- Data supplied -
%%

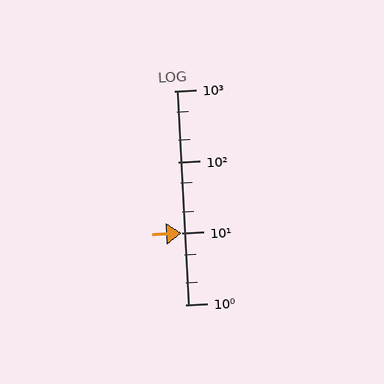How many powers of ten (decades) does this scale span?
The scale spans 3 decades, from 1 to 1000.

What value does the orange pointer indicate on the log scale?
The pointer indicates approximately 10.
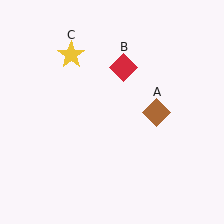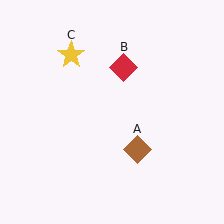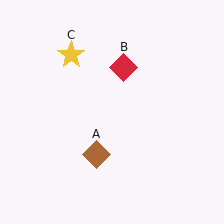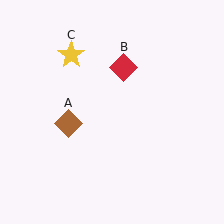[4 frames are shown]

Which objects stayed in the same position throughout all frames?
Red diamond (object B) and yellow star (object C) remained stationary.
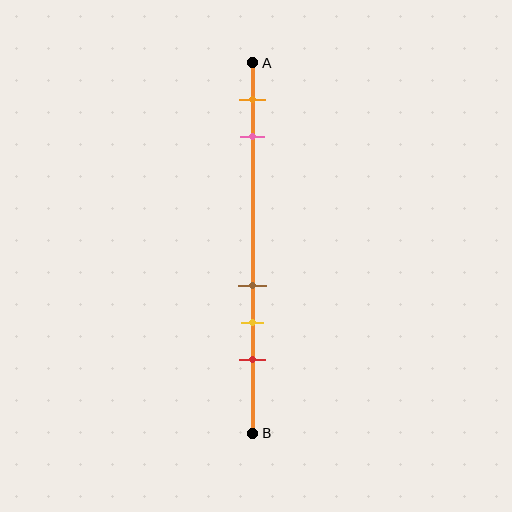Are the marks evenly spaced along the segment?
No, the marks are not evenly spaced.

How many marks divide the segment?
There are 5 marks dividing the segment.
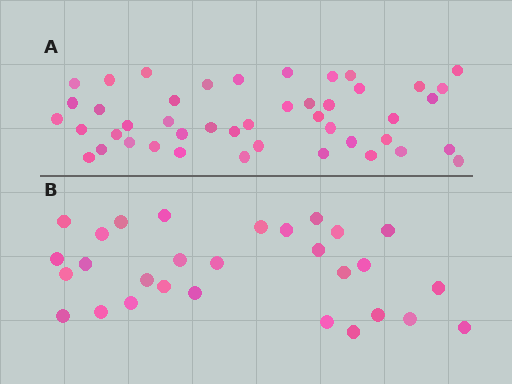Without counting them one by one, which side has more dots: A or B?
Region A (the top region) has more dots.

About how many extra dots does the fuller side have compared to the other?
Region A has approximately 15 more dots than region B.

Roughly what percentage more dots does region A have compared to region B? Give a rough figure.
About 55% more.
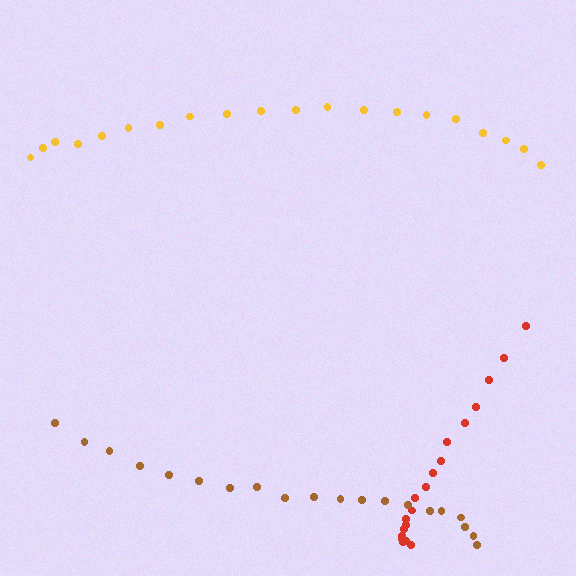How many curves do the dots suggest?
There are 3 distinct paths.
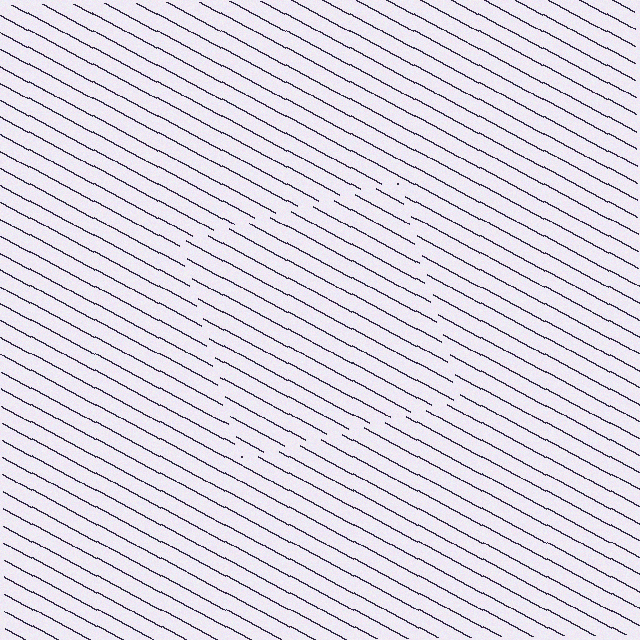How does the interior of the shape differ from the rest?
The interior of the shape contains the same grating, shifted by half a period — the contour is defined by the phase discontinuity where line-ends from the inner and outer gratings abut.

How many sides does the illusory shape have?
4 sides — the line-ends trace a square.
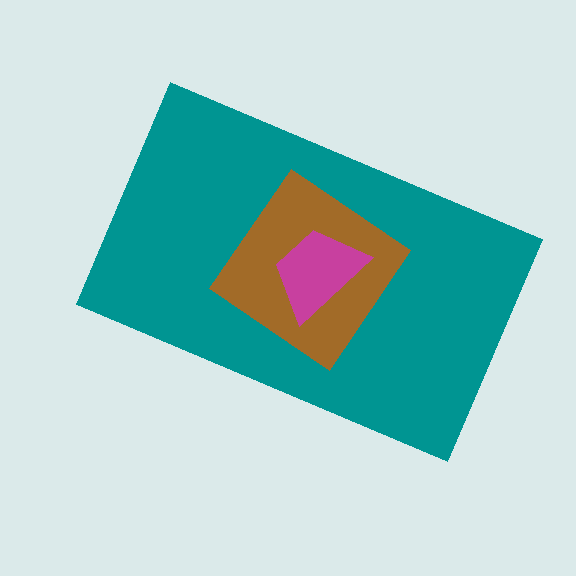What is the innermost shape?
The magenta trapezoid.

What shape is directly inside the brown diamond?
The magenta trapezoid.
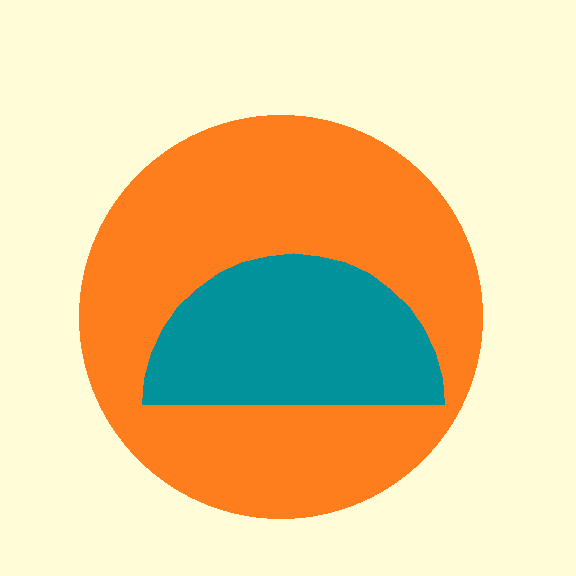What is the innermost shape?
The teal semicircle.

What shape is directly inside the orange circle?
The teal semicircle.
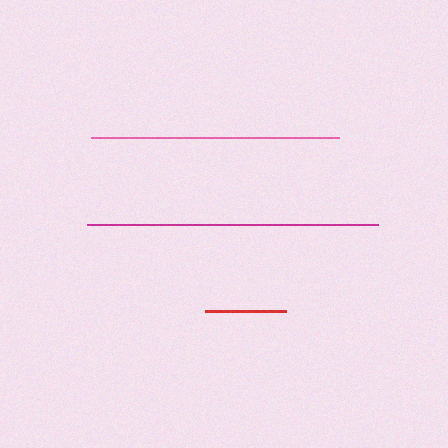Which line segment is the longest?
The magenta line is the longest at approximately 291 pixels.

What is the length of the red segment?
The red segment is approximately 81 pixels long.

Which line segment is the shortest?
The red line is the shortest at approximately 81 pixels.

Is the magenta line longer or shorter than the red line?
The magenta line is longer than the red line.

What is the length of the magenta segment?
The magenta segment is approximately 291 pixels long.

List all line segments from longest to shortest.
From longest to shortest: magenta, pink, red.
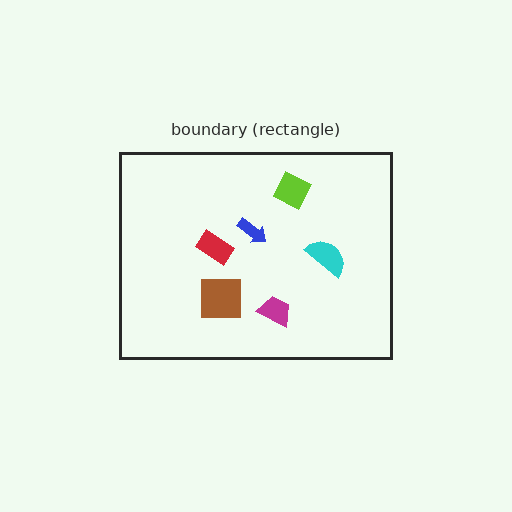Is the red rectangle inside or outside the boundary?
Inside.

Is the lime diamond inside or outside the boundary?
Inside.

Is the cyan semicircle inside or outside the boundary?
Inside.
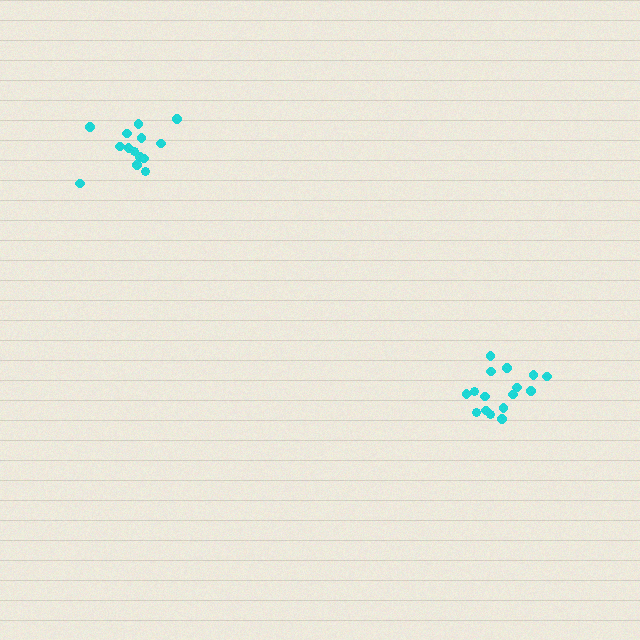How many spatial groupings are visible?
There are 2 spatial groupings.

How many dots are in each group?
Group 1: 16 dots, Group 2: 14 dots (30 total).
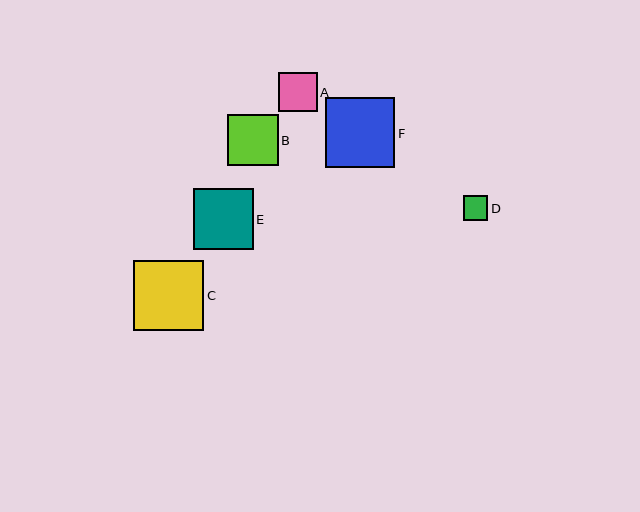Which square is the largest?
Square C is the largest with a size of approximately 70 pixels.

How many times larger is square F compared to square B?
Square F is approximately 1.4 times the size of square B.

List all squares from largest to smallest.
From largest to smallest: C, F, E, B, A, D.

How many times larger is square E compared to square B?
Square E is approximately 1.2 times the size of square B.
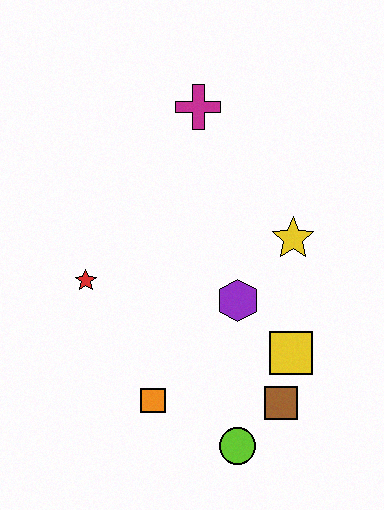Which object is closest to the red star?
The orange square is closest to the red star.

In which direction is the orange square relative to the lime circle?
The orange square is to the left of the lime circle.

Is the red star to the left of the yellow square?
Yes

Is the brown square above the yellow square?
No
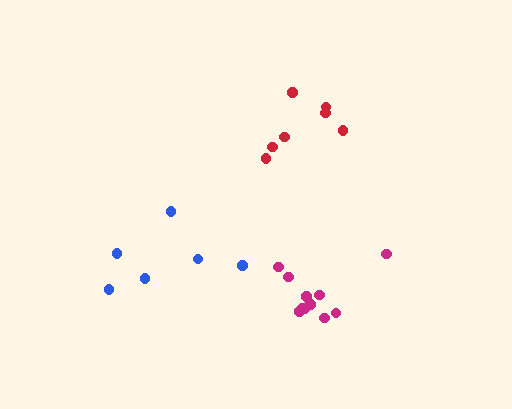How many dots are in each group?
Group 1: 7 dots, Group 2: 11 dots, Group 3: 6 dots (24 total).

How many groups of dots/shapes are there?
There are 3 groups.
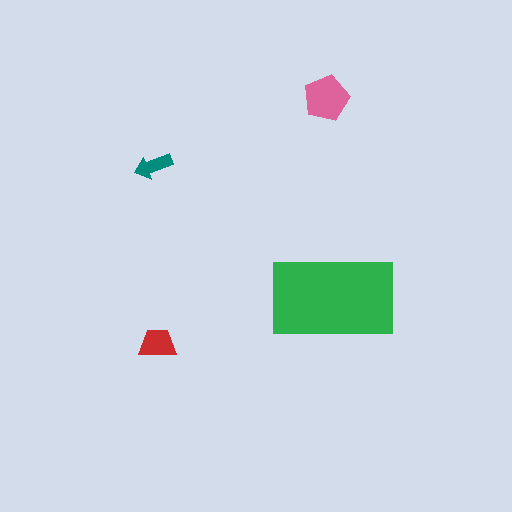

%%

- What you will do -
Extract the lines exactly, please: the first line of the listing, the line with "[4 frames are shown]", and every line between them, but no pictures.

- The result -
How many powers of ten (decades) does this scale span?
The scale spans 3 decades, from 1 to 1000.

What value does the orange pointer indicate on the log scale?
The pointer indicates approximately 10.
[4 frames are shown]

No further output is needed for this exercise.